begin

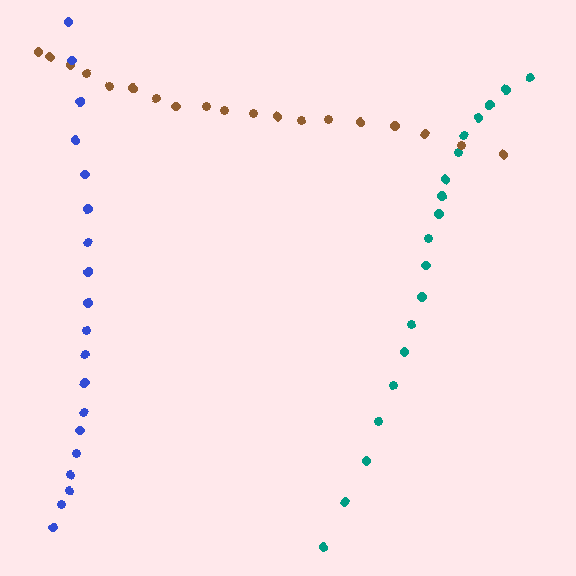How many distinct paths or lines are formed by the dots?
There are 3 distinct paths.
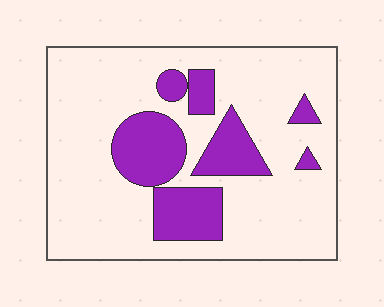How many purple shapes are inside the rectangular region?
7.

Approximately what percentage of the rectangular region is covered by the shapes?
Approximately 25%.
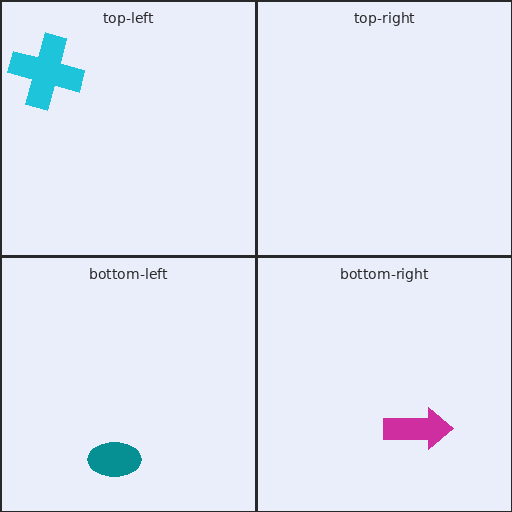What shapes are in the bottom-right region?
The magenta arrow.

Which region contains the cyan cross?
The top-left region.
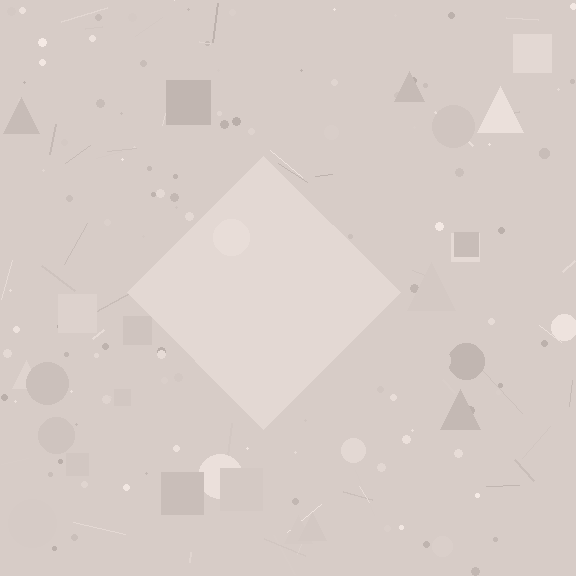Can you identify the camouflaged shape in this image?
The camouflaged shape is a diamond.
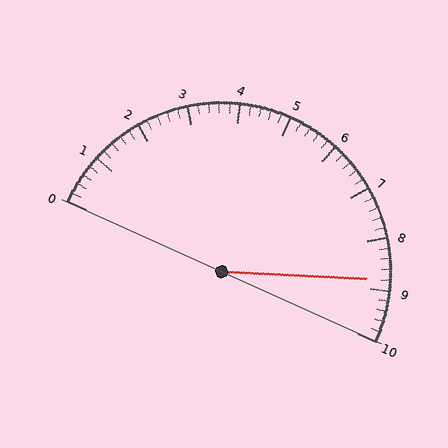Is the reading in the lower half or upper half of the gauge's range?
The reading is in the upper half of the range (0 to 10).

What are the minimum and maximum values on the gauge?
The gauge ranges from 0 to 10.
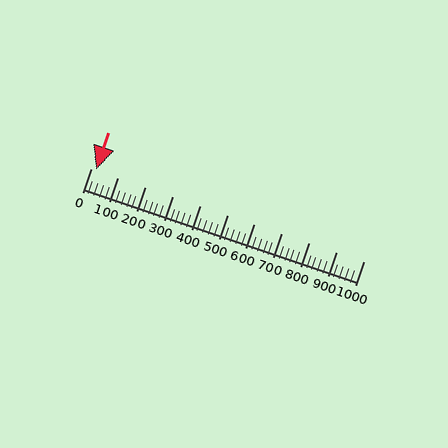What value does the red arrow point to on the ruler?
The red arrow points to approximately 20.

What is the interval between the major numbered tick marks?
The major tick marks are spaced 100 units apart.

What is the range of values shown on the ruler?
The ruler shows values from 0 to 1000.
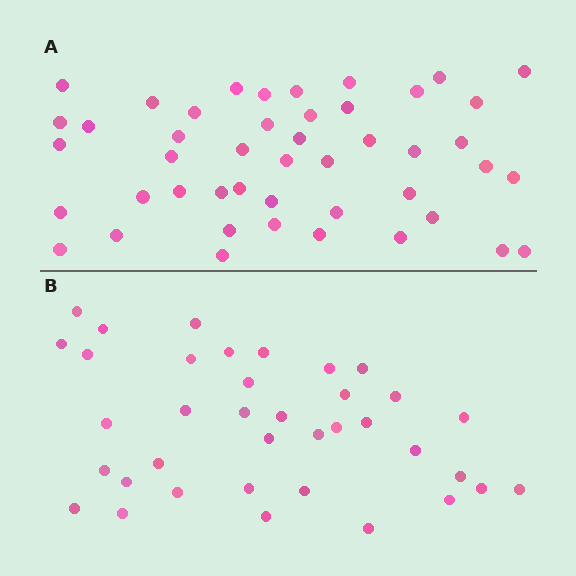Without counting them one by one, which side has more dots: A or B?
Region A (the top region) has more dots.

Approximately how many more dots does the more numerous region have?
Region A has roughly 8 or so more dots than region B.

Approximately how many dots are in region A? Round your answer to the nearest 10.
About 50 dots. (The exact count is 46, which rounds to 50.)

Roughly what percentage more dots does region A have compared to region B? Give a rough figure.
About 25% more.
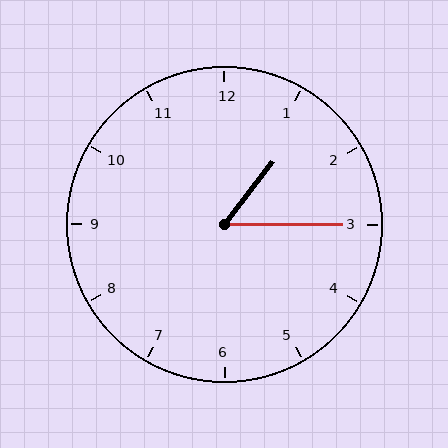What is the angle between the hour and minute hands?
Approximately 52 degrees.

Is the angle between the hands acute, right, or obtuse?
It is acute.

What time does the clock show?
1:15.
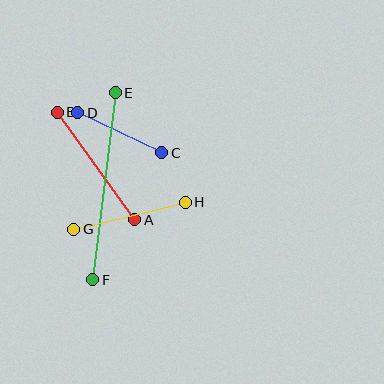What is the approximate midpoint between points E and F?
The midpoint is at approximately (104, 186) pixels.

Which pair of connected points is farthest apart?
Points E and F are farthest apart.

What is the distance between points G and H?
The distance is approximately 115 pixels.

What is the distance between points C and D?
The distance is approximately 93 pixels.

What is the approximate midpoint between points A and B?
The midpoint is at approximately (96, 166) pixels.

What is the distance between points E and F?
The distance is approximately 189 pixels.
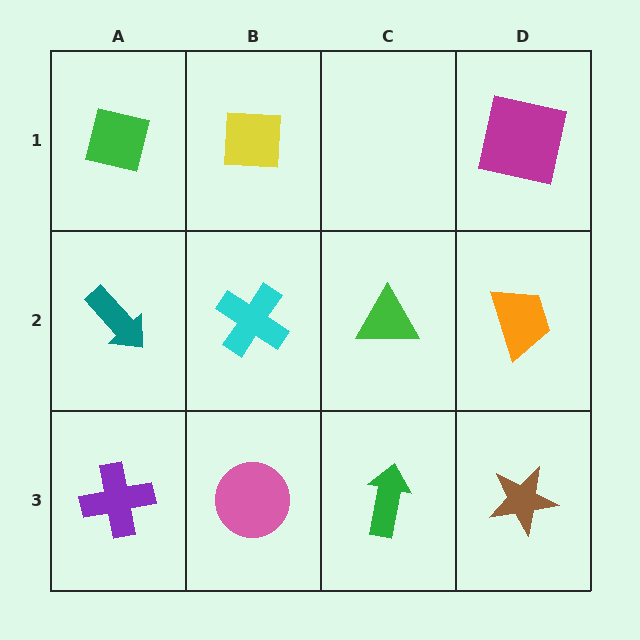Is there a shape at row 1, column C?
No, that cell is empty.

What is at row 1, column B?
A yellow square.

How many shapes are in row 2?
4 shapes.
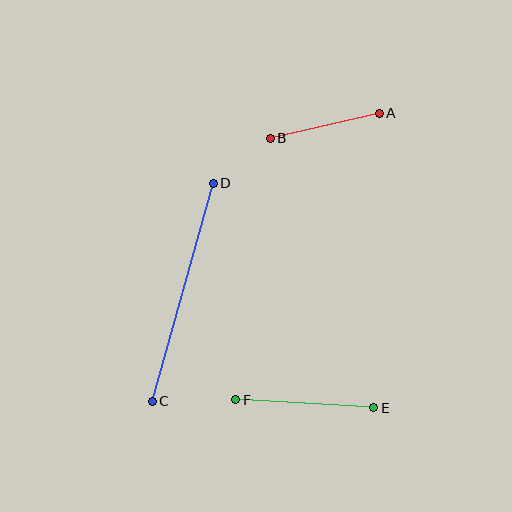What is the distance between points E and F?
The distance is approximately 139 pixels.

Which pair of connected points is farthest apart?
Points C and D are farthest apart.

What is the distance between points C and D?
The distance is approximately 226 pixels.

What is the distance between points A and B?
The distance is approximately 112 pixels.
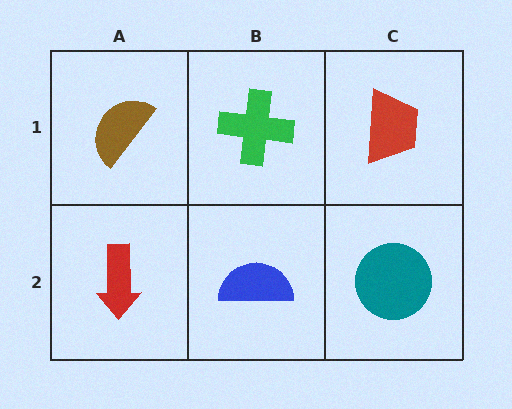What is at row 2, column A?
A red arrow.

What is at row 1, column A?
A brown semicircle.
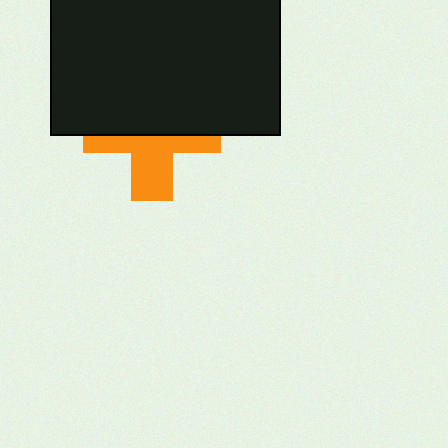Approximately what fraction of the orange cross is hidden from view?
Roughly 54% of the orange cross is hidden behind the black rectangle.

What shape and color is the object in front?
The object in front is a black rectangle.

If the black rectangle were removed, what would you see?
You would see the complete orange cross.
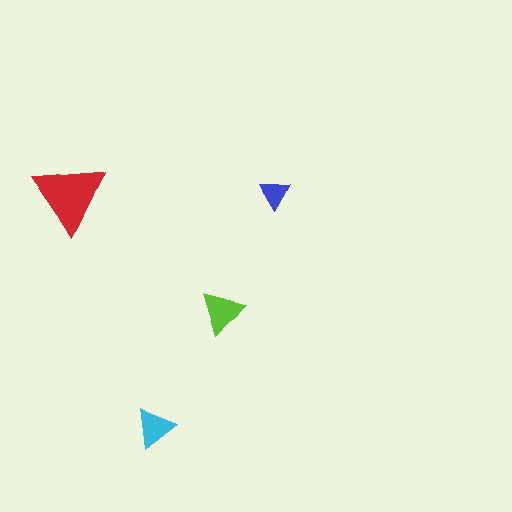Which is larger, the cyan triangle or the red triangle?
The red one.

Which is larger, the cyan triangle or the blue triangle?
The cyan one.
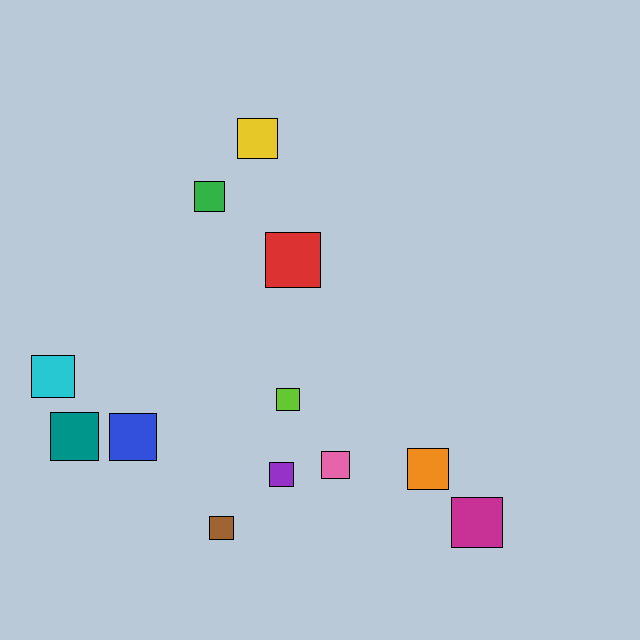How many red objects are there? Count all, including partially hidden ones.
There is 1 red object.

end

> [PROBLEM DETAILS]: Omit the pictures, and quote the material above exactly as given.

> [EXERCISE ANSWER]:
How many distinct paths or lines are formed by the dots?
There are 3 distinct paths.
How many purple shapes are inside the rectangular region?
7.

Approximately what percentage of the rectangular region is covered by the shapes?
Approximately 25%.
What shapes are in the bottom-right region?
The magenta arrow.

Which region contains the cyan cross?
The top-left region.
Can you identify the camouflaged shape in this image?
The camouflaged shape is a diamond.
Is the reading in the lower half or upper half of the gauge's range?
The reading is in the upper half of the range (0 to 10).

What are the minimum and maximum values on the gauge?
The gauge ranges from 0 to 10.
What value does the red arrow point to on the ruler?
The red arrow points to approximately 20.

What is the interval between the major numbered tick marks?
The major tick marks are spaced 100 units apart.

What is the range of values shown on the ruler?
The ruler shows values from 0 to 1000.
Without counting them one by one, which side has more dots: A or B?
Region A (the top region) has more dots.

Approximately how many more dots does the more numerous region have?
Region A has roughly 8 or so more dots than region B.

Approximately how many dots are in region A? Round your answer to the nearest 10.
About 50 dots. (The exact count is 46, which rounds to 50.)

Roughly what percentage more dots does region A have compared to region B? Give a rough figure.
About 25% more.
What is the angle between the hour and minute hands?
Approximately 52 degrees.

Is the angle between the hands acute, right, or obtuse?
It is acute.

What time does the clock show?
1:15.
What is the approximate midpoint between points E and F?
The midpoint is at approximately (104, 186) pixels.

Which pair of connected points is farthest apart?
Points E and F are farthest apart.

What is the distance between points G and H?
The distance is approximately 115 pixels.

What is the distance between points C and D?
The distance is approximately 93 pixels.

What is the approximate midpoint between points A and B?
The midpoint is at approximately (96, 166) pixels.

What is the distance between points E and F?
The distance is approximately 189 pixels.
Is there a shape at row 1, column C?
No, that cell is empty.

What is at row 1, column B?
A yellow square.

How many shapes are in row 2?
4 shapes.
What is the distance between points E and F?
The distance is approximately 139 pixels.

Which pair of connected points is farthest apart?
Points C and D are farthest apart.

What is the distance between points C and D?
The distance is approximately 226 pixels.

What is the distance between points A and B?
The distance is approximately 112 pixels.
What is at row 2, column A?
A red arrow.

What is at row 1, column A?
A brown semicircle.
Approximately what fraction of the orange cross is hidden from view?
Roughly 54% of the orange cross is hidden behind the black rectangle.

What shape and color is the object in front?
The object in front is a black rectangle.

If the black rectangle were removed, what would you see?
You would see the complete orange cross.
Which is larger, the cyan triangle or the red triangle?
The red one.

Which is larger, the cyan triangle or the blue triangle?
The cyan one.
How many red objects are there? Count all, including partially hidden ones.
There is 1 red object.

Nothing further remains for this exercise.